• [Exercise aim]: Output the material beneath this task exactly, images excluded.

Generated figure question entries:
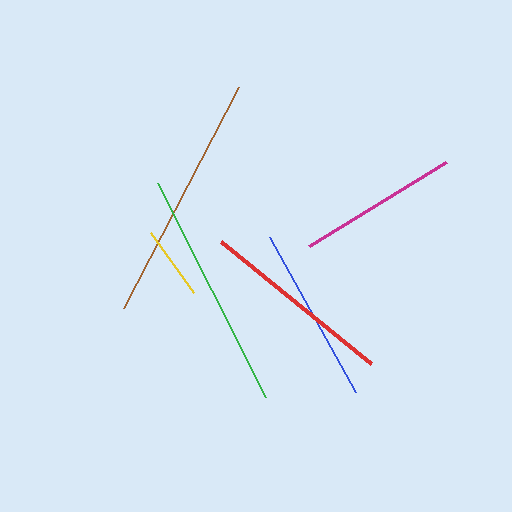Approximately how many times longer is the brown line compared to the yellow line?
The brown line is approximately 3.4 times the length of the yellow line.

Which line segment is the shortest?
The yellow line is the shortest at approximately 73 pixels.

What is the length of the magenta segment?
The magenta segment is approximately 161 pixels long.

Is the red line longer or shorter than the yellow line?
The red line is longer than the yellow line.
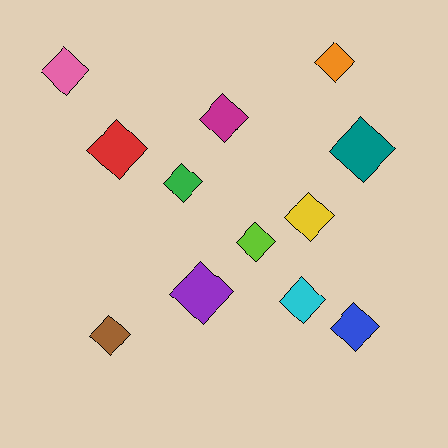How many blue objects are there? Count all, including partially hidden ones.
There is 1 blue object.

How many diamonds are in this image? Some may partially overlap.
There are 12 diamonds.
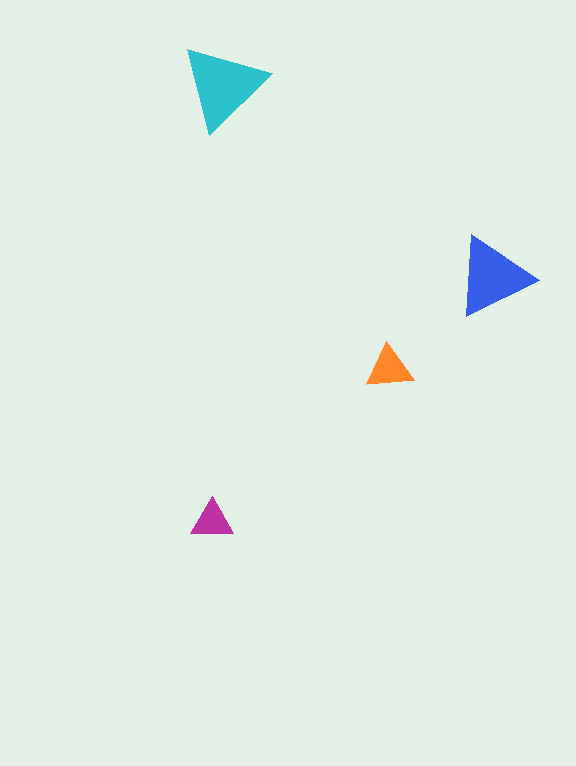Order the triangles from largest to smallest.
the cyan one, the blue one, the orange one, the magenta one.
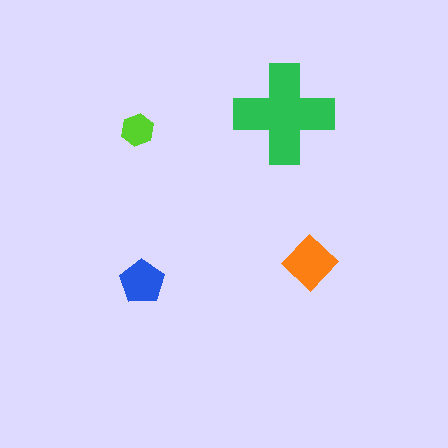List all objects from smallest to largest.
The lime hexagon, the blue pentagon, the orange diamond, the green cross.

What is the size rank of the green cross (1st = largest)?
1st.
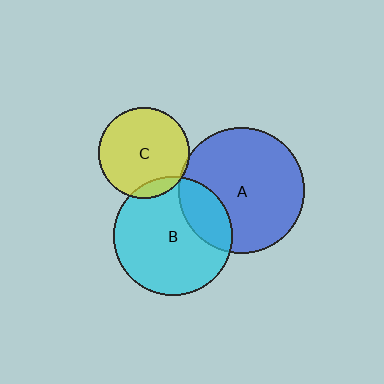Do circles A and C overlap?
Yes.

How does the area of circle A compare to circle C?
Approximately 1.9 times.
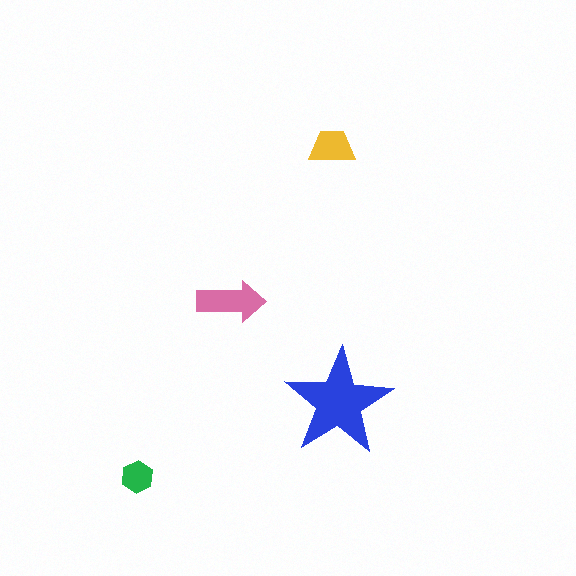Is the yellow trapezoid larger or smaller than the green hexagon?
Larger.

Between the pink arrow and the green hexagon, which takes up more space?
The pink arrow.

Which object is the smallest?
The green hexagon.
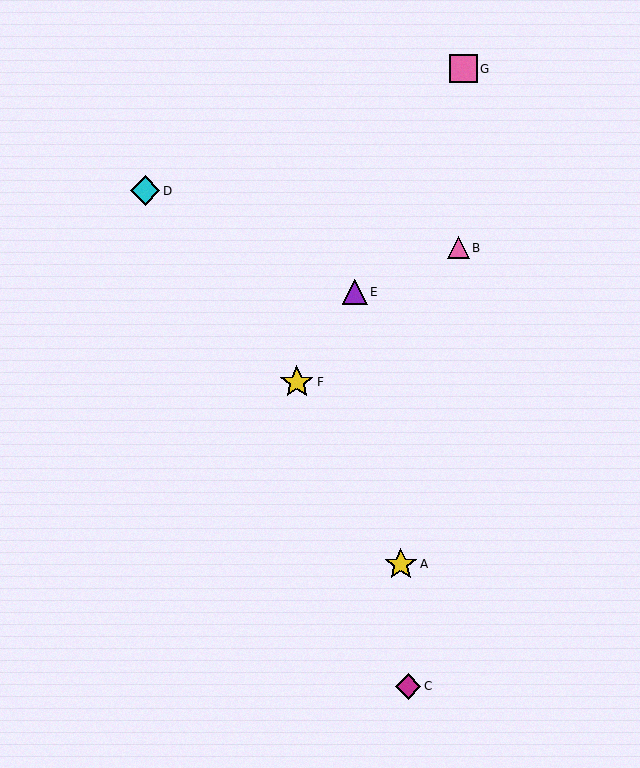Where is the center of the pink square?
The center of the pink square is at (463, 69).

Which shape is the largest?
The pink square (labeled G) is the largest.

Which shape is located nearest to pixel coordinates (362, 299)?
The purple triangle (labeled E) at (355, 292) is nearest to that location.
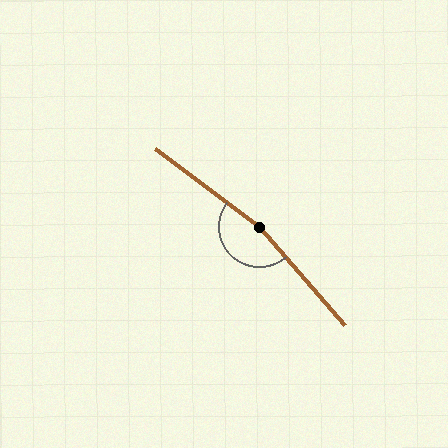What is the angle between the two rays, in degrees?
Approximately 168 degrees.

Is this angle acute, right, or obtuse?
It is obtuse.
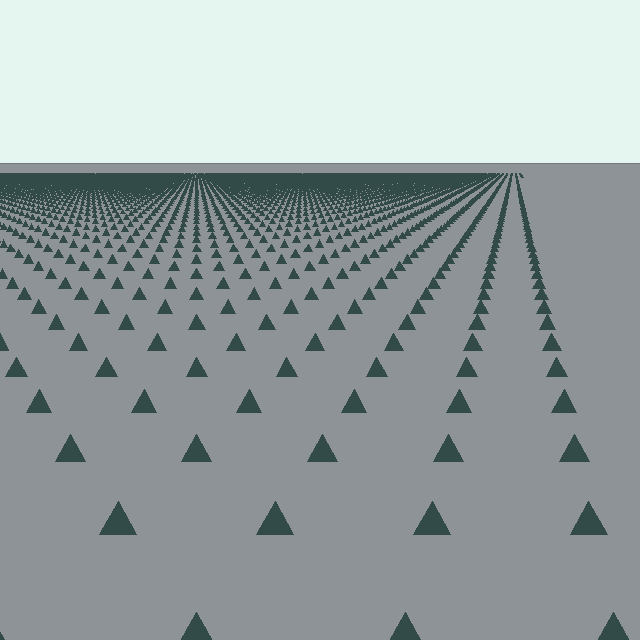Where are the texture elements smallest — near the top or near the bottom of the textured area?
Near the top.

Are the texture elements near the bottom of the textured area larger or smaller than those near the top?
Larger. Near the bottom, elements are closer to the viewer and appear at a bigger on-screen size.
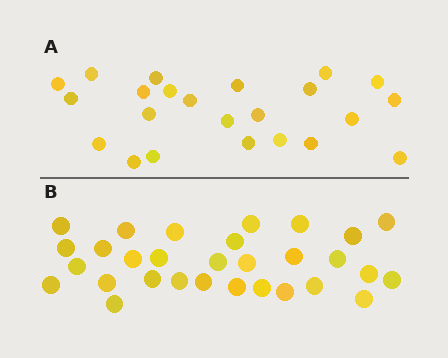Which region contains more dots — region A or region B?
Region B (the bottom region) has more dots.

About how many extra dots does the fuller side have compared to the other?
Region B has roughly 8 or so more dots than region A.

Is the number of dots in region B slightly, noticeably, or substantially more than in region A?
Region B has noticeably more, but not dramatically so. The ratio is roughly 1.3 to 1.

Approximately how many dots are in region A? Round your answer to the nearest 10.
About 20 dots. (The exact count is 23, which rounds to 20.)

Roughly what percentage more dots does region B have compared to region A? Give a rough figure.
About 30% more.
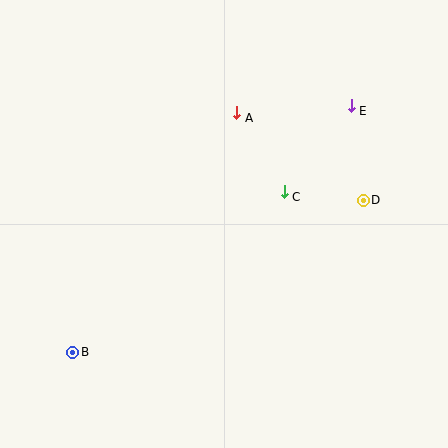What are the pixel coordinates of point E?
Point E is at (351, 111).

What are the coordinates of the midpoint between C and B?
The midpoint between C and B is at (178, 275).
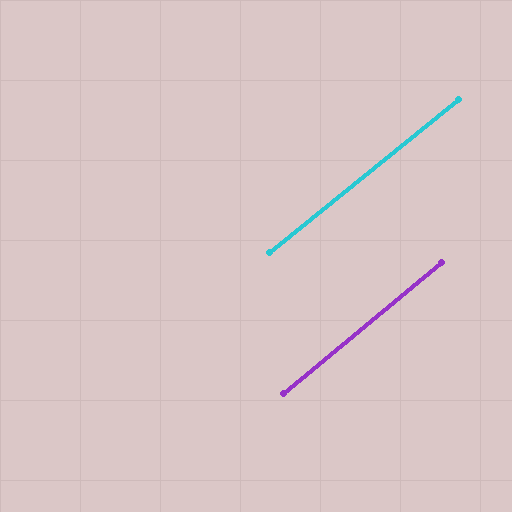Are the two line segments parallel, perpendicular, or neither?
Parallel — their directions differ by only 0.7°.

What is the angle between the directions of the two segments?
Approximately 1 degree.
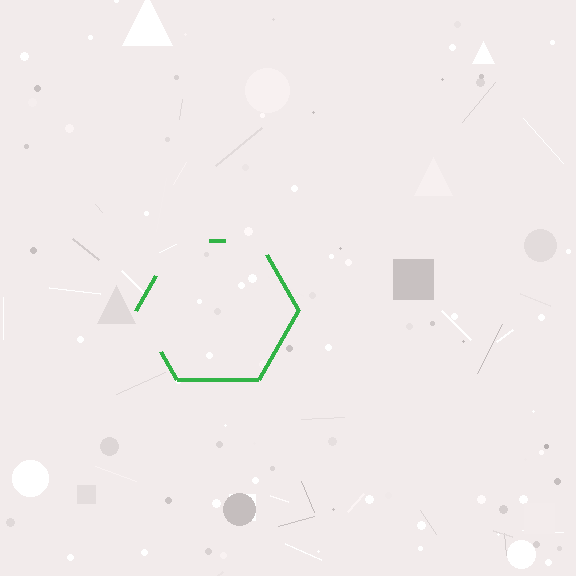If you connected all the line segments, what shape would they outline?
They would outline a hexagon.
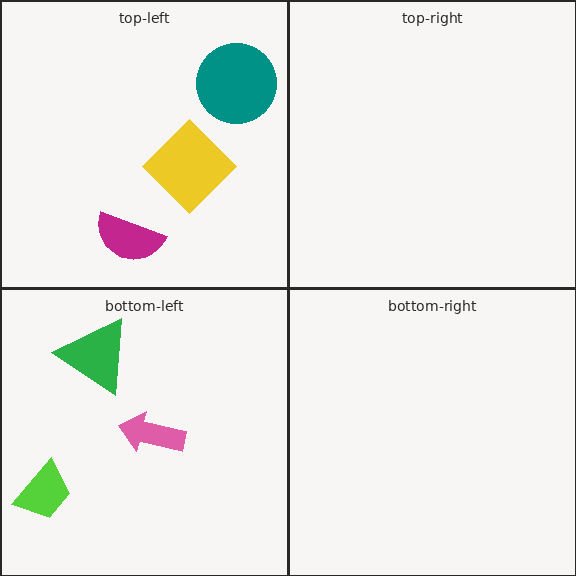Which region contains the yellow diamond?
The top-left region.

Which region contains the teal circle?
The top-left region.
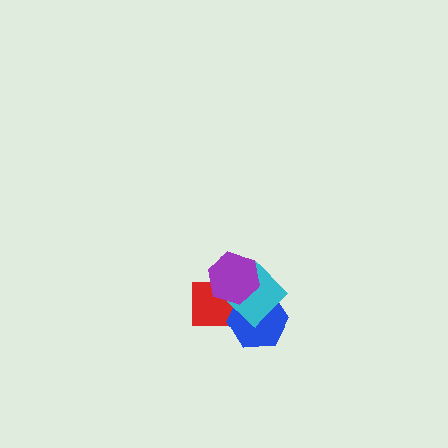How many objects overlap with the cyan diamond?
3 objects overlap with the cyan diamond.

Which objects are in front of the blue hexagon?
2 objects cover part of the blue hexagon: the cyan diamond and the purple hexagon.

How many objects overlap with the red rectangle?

• [Solution to this exercise]:
Approximately how many times longer is the brown line compared to the yellow line?
The brown line is approximately 3.4 times the length of the yellow line.

Which line segment is the shortest?
The yellow line is the shortest at approximately 73 pixels.

What is the length of the magenta segment?
The magenta segment is approximately 161 pixels long.

Is the red line longer or shorter than the yellow line?
The red line is longer than the yellow line.
How many blue objects are there? Count all, including partially hidden ones.
There is 1 blue object.

How many diamonds are in this image? Some may partially overlap.
There are 12 diamonds.
Order the triangles from largest to smallest.
the cyan one, the blue one, the orange one, the magenta one.
List all objects from smallest to largest.
The lime hexagon, the blue pentagon, the orange diamond, the green cross.

What is the size rank of the green cross (1st = largest)?
1st.
Do circles A and C overlap?
Yes.

How does the area of circle A compare to circle C?
Approximately 1.9 times.
Is the yellow trapezoid larger or smaller than the green hexagon?
Larger.

Between the pink arrow and the green hexagon, which takes up more space?
The pink arrow.

Which object is the smallest?
The green hexagon.
Where is the center of the pink square?
The center of the pink square is at (463, 69).

Which shape is the largest?
The pink square (labeled G) is the largest.

Which shape is located nearest to pixel coordinates (362, 299)?
The purple triangle (labeled E) at (355, 292) is nearest to that location.
What is the angle between the two rays, in degrees?
Approximately 168 degrees.

Is this angle acute, right, or obtuse?
It is obtuse.
Where are the texture elements smallest — near the top or near the bottom of the textured area?
Near the top.

Are the texture elements near the bottom of the textured area larger or smaller than those near the top?
Larger. Near the bottom, elements are closer to the viewer and appear at a bigger on-screen size.
Which region contains more dots — region A or region B?
Region B (the bottom region) has more dots.

About how many extra dots does the fuller side have compared to the other?
Region B has roughly 8 or so more dots than region A.

Is the number of dots in region B slightly, noticeably, or substantially more than in region A?
Region B has noticeably more, but not dramatically so. The ratio is roughly 1.3 to 1.

Approximately how many dots are in region A? Round your answer to the nearest 10.
About 20 dots. (The exact count is 23, which rounds to 20.)

Roughly what percentage more dots does region B have compared to region A? Give a rough figure.
About 30% more.
What are the pixel coordinates of point E?
Point E is at (351, 111).

What are the coordinates of the midpoint between C and B?
The midpoint between C and B is at (178, 275).
Are the two line segments parallel, perpendicular, or neither?
Parallel — their directions differ by only 0.7°.

What is the angle between the directions of the two segments?
Approximately 1 degree.
If you connected all the line segments, what shape would they outline?
They would outline a hexagon.
Which region contains the yellow diamond?
The top-left region.

Which region contains the teal circle?
The top-left region.
How many objects overlap with the cyan diamond?
3 objects overlap with the cyan diamond.

Which objects are in front of the blue hexagon?
2 objects cover part of the blue hexagon: the cyan diamond and the purple hexagon.

How many objects overlap with the red rectangle?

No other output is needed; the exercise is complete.